◆ Recorded data
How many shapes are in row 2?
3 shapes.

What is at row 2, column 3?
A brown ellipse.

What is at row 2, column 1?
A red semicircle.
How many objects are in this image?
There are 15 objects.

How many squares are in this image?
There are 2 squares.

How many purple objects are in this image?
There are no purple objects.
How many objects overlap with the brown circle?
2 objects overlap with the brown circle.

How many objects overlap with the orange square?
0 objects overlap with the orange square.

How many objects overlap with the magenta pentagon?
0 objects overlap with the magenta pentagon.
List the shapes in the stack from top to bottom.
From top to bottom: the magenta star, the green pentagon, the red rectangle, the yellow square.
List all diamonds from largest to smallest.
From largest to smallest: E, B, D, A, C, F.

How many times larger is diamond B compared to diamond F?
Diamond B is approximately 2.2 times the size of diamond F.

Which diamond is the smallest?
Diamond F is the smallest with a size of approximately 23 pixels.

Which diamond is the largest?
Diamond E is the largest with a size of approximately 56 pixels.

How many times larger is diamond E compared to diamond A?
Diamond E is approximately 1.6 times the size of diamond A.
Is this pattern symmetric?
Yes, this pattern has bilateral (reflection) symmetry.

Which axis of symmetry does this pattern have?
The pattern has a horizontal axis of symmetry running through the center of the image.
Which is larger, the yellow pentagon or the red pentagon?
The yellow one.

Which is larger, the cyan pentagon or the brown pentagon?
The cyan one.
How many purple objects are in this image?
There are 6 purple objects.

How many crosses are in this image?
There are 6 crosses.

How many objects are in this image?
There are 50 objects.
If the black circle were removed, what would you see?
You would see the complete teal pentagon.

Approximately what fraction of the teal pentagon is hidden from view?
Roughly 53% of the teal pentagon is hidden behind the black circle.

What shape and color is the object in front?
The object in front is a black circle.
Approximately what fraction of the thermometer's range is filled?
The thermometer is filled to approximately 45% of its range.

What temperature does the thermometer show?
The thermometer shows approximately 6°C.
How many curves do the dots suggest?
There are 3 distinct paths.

◆ Task to carry out
Without leaving anything out, quote all the data.

◆ Reply to the exercise
How many shapes are in row 2?
3 shapes.

What is at row 2, column 3?
A brown ellipse.

What is at row 2, column 1?
A red semicircle.
How many objects are in this image?
There are 15 objects.

How many squares are in this image?
There are 2 squares.

How many purple objects are in this image?
There are no purple objects.
How many objects overlap with the brown circle?
2 objects overlap with the brown circle.

How many objects overlap with the orange square?
0 objects overlap with the orange square.

How many objects overlap with the magenta pentagon?
0 objects overlap with the magenta pentagon.
List the shapes in the stack from top to bottom.
From top to bottom: the magenta star, the green pentagon, the red rectangle, the yellow square.
List all diamonds from largest to smallest.
From largest to smallest: E, B, D, A, C, F.

How many times larger is diamond B compared to diamond F?
Diamond B is approximately 2.2 times the size of diamond F.

Which diamond is the smallest?
Diamond F is the smallest with a size of approximately 23 pixels.

Which diamond is the largest?
Diamond E is the largest with a size of approximately 56 pixels.

How many times larger is diamond E compared to diamond A?
Diamond E is approximately 1.6 times the size of diamond A.
Is this pattern symmetric?
Yes, this pattern has bilateral (reflection) symmetry.

Which axis of symmetry does this pattern have?
The pattern has a horizontal axis of symmetry running through the center of the image.
Which is larger, the yellow pentagon or the red pentagon?
The yellow one.

Which is larger, the cyan pentagon or the brown pentagon?
The cyan one.
How many purple objects are in this image?
There are 6 purple objects.

How many crosses are in this image?
There are 6 crosses.

How many objects are in this image?
There are 50 objects.
If the black circle were removed, what would you see?
You would see the complete teal pentagon.

Approximately what fraction of the teal pentagon is hidden from view?
Roughly 53% of the teal pentagon is hidden behind the black circle.

What shape and color is the object in front?
The object in front is a black circle.
Approximately what fraction of the thermometer's range is filled?
The thermometer is filled to approximately 45% of its range.

What temperature does the thermometer show?
The thermometer shows approximately 6°C.
How many curves do the dots suggest?
There are 3 distinct paths.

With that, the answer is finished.